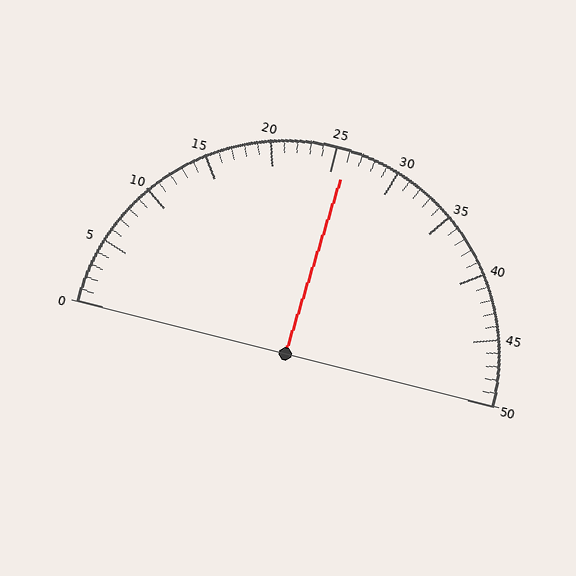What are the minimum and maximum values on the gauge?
The gauge ranges from 0 to 50.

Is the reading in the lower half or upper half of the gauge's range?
The reading is in the upper half of the range (0 to 50).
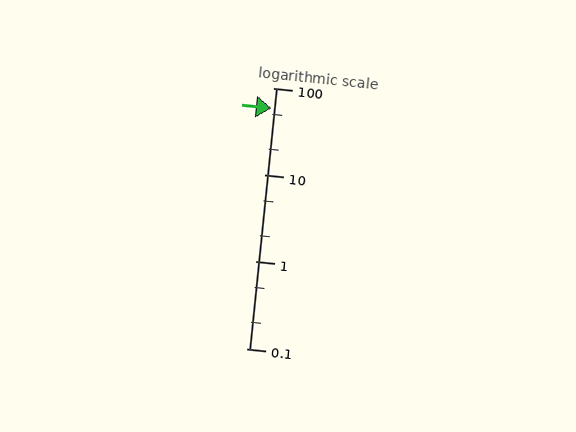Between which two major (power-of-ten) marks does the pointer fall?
The pointer is between 10 and 100.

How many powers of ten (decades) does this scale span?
The scale spans 3 decades, from 0.1 to 100.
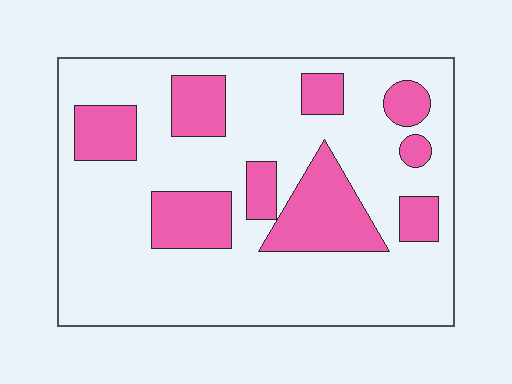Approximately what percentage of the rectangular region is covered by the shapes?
Approximately 25%.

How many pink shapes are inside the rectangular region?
9.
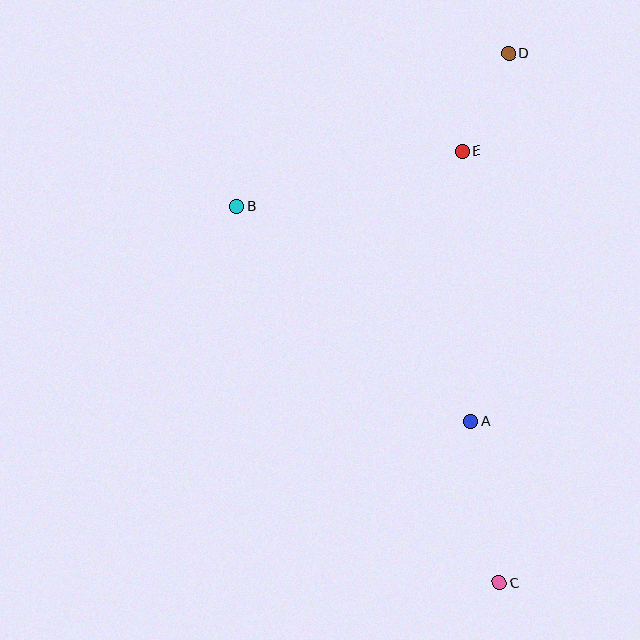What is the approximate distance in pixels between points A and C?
The distance between A and C is approximately 164 pixels.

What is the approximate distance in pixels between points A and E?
The distance between A and E is approximately 270 pixels.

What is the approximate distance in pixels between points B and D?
The distance between B and D is approximately 312 pixels.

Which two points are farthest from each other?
Points C and D are farthest from each other.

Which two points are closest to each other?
Points D and E are closest to each other.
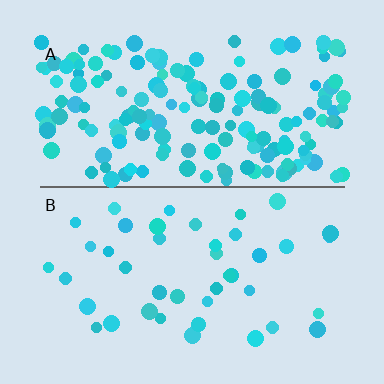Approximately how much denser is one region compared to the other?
Approximately 3.9× — region A over region B.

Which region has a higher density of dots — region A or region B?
A (the top).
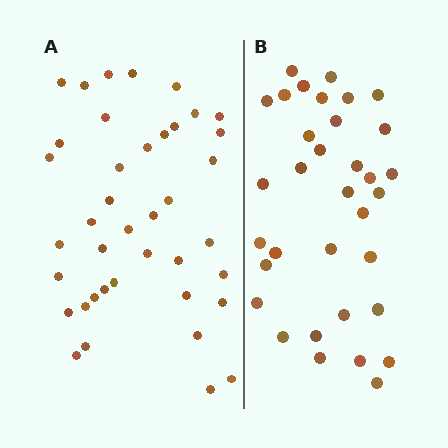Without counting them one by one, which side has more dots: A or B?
Region A (the left region) has more dots.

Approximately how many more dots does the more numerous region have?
Region A has about 6 more dots than region B.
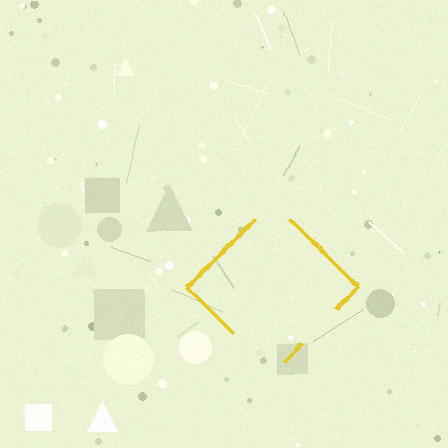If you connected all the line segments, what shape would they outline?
They would outline a diamond.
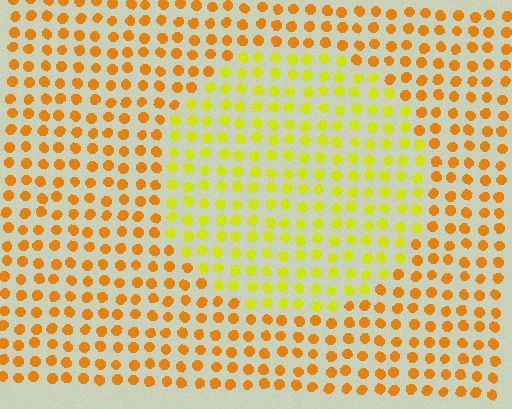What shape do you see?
I see a circle.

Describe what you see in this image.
The image is filled with small orange elements in a uniform arrangement. A circle-shaped region is visible where the elements are tinted to a slightly different hue, forming a subtle color boundary.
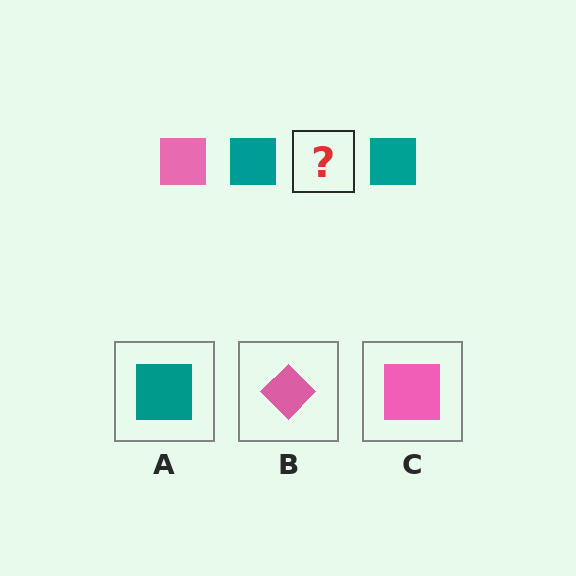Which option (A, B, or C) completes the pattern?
C.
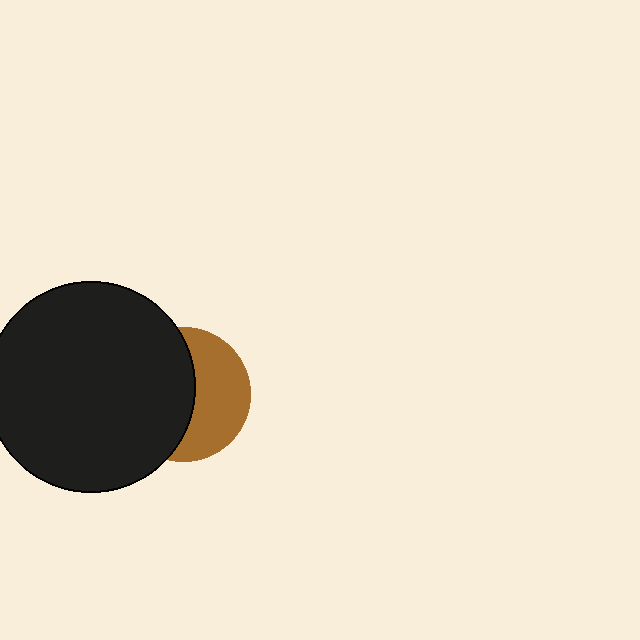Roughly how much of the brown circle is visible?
About half of it is visible (roughly 46%).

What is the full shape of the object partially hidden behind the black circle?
The partially hidden object is a brown circle.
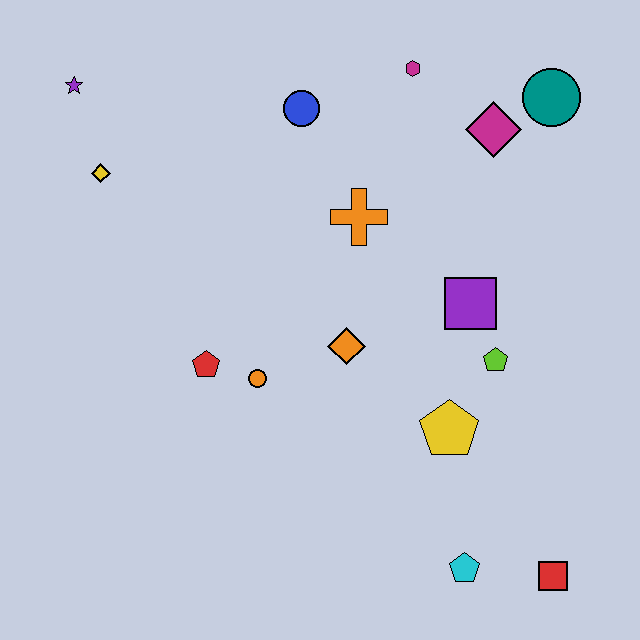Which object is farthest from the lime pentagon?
The purple star is farthest from the lime pentagon.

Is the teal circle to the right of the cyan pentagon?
Yes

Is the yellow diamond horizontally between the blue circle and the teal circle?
No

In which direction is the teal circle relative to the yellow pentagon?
The teal circle is above the yellow pentagon.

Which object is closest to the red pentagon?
The orange circle is closest to the red pentagon.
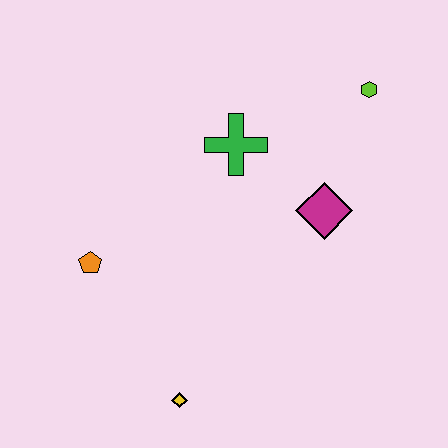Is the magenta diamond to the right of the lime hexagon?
No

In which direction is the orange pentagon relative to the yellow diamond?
The orange pentagon is above the yellow diamond.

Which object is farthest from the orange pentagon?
The lime hexagon is farthest from the orange pentagon.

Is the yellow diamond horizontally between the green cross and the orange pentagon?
Yes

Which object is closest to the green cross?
The magenta diamond is closest to the green cross.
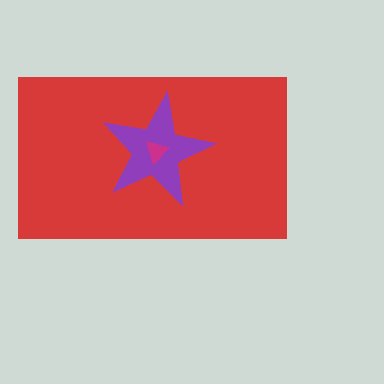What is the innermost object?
The magenta triangle.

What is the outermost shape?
The red rectangle.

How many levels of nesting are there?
3.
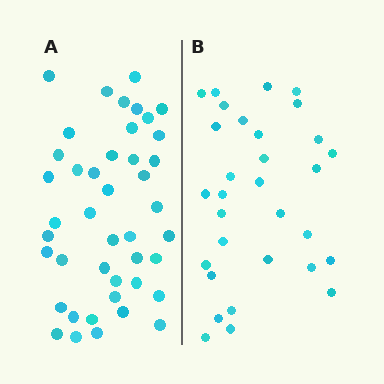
• • • • •
Task details - Reproduce the listing above from the line that contains "Which object is closest to the red pentagon?" through its final line, exactly and with nothing added. Omit the images.

Written response -
Which object is closest to the red pentagon?
The orange circle is closest to the red pentagon.
Is the magenta diamond to the right of the lime hexagon?
No

In which direction is the orange pentagon relative to the yellow diamond?
The orange pentagon is above the yellow diamond.

Which object is farthest from the orange pentagon?
The lime hexagon is farthest from the orange pentagon.

Is the yellow diamond horizontally between the green cross and the orange pentagon?
Yes

Which object is closest to the green cross?
The magenta diamond is closest to the green cross.
What is the innermost object?
The magenta triangle.

What is the outermost shape?
The red rectangle.

How many levels of nesting are there?
3.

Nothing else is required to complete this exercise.